··· Material supplied

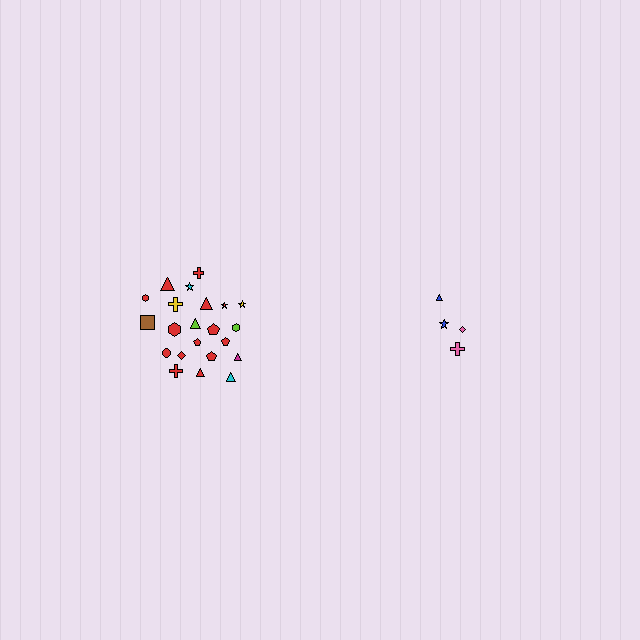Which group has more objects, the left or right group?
The left group.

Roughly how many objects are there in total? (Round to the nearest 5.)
Roughly 25 objects in total.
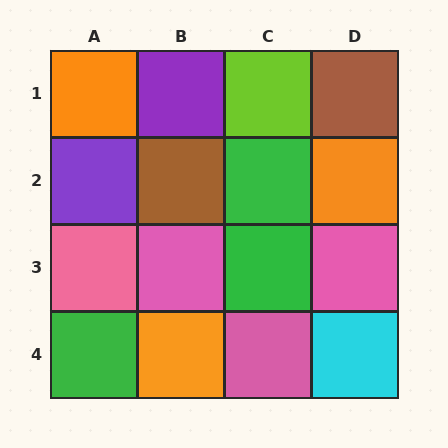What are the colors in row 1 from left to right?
Orange, purple, lime, brown.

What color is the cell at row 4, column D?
Cyan.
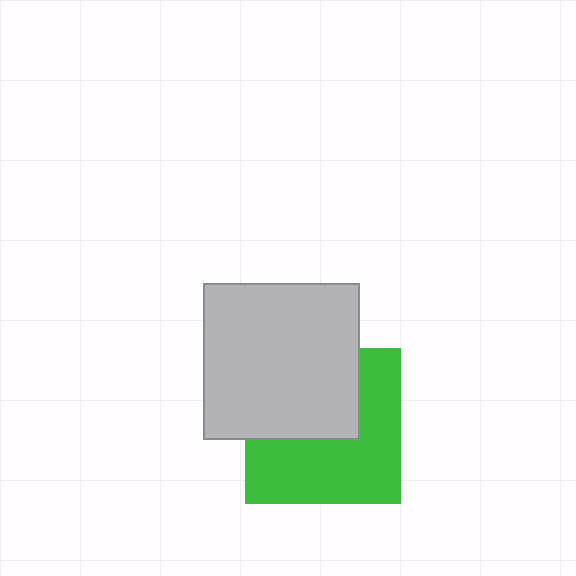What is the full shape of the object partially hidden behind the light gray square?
The partially hidden object is a green square.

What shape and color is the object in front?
The object in front is a light gray square.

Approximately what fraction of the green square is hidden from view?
Roughly 43% of the green square is hidden behind the light gray square.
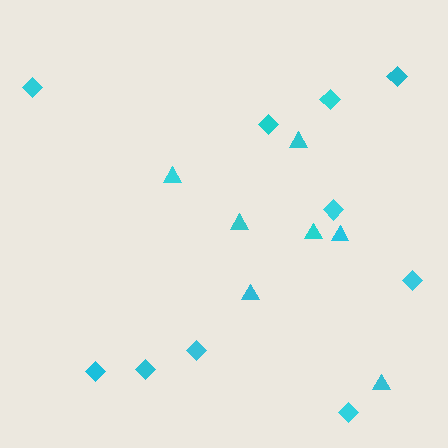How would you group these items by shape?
There are 2 groups: one group of triangles (7) and one group of diamonds (10).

······

* [Task]:
Exact duplication of all the records is required; pictures are omitted from the copy.

* [Answer to the problem]:
Which group has more objects, the left or right group?
The left group.

Roughly how many objects are there in total? (Round to the nearest 5.)
Roughly 25 objects in total.
What are the colors in row 1 from left to right?
Orange, purple, lime, brown.

What color is the cell at row 4, column D?
Cyan.
What is the full shape of the object partially hidden behind the light gray square?
The partially hidden object is a green square.

What shape and color is the object in front?
The object in front is a light gray square.

Approximately what fraction of the green square is hidden from view?
Roughly 43% of the green square is hidden behind the light gray square.
How would you group these items by shape?
There are 2 groups: one group of triangles (7) and one group of diamonds (10).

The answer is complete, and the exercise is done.